→ The task
Don't copy the pictures; return every other part of the records exactly.

→ Stored records
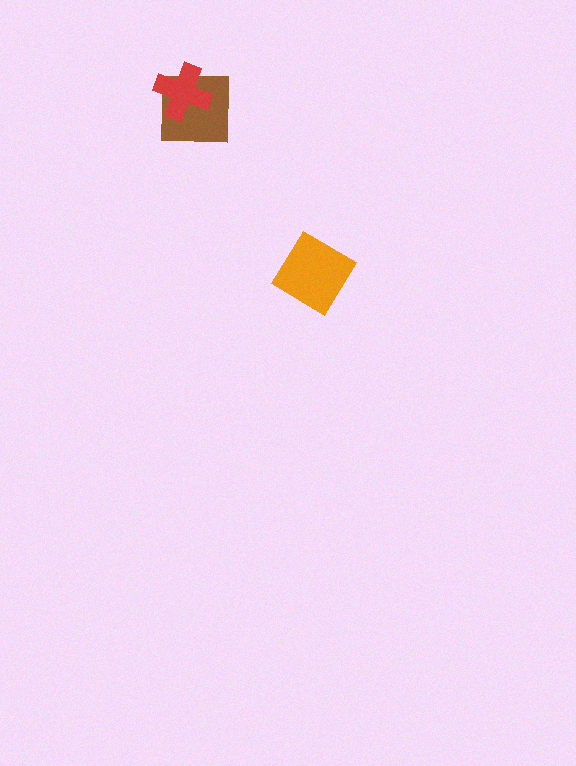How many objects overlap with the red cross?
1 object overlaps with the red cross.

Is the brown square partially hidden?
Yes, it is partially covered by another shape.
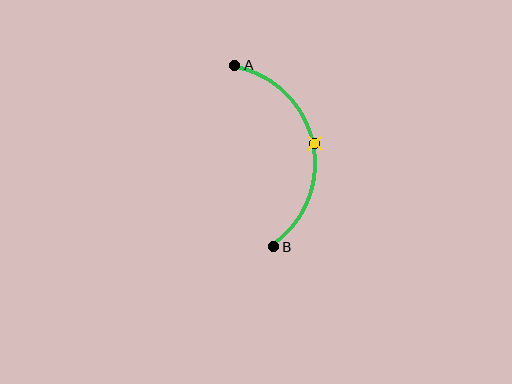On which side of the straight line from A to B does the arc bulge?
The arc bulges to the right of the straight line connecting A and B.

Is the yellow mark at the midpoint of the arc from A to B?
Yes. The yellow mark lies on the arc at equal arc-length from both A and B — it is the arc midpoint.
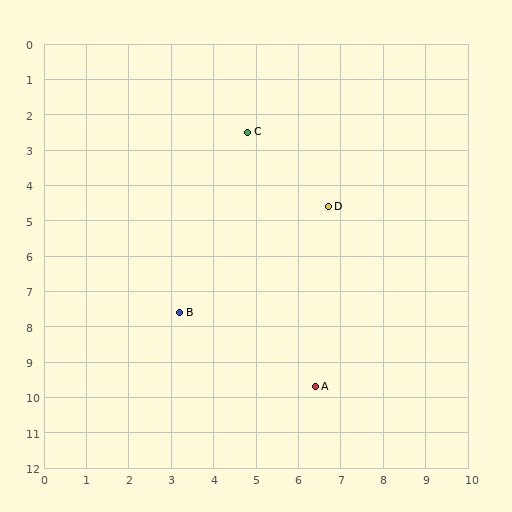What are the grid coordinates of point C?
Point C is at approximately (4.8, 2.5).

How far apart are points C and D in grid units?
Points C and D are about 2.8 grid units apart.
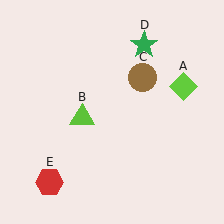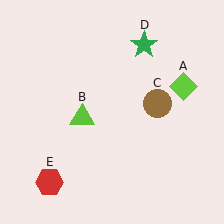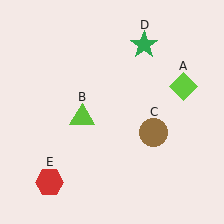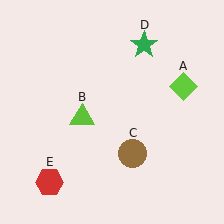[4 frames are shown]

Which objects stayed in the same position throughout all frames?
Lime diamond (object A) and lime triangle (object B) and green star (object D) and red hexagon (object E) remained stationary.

→ Task result
How many objects overlap with the red cross?
1 object overlaps with the red cross.

Is the brown square partially hidden?
Yes, it is partially covered by another shape.
On which side of the straight line from A to B does the arc bulge?
The arc bulges to the right of the straight line connecting A and B.

Is the yellow mark at the midpoint of the arc from A to B?
Yes. The yellow mark lies on the arc at equal arc-length from both A and B — it is the arc midpoint.
What are the grid coordinates of point C?
Point C is at approximately (4.8, 2.5).

How far apart are points C and D in grid units?
Points C and D are about 2.8 grid units apart.
[4 frames are shown]

Which objects stayed in the same position throughout all frames?
Lime diamond (object A) and lime triangle (object B) and green star (object D) and red hexagon (object E) remained stationary.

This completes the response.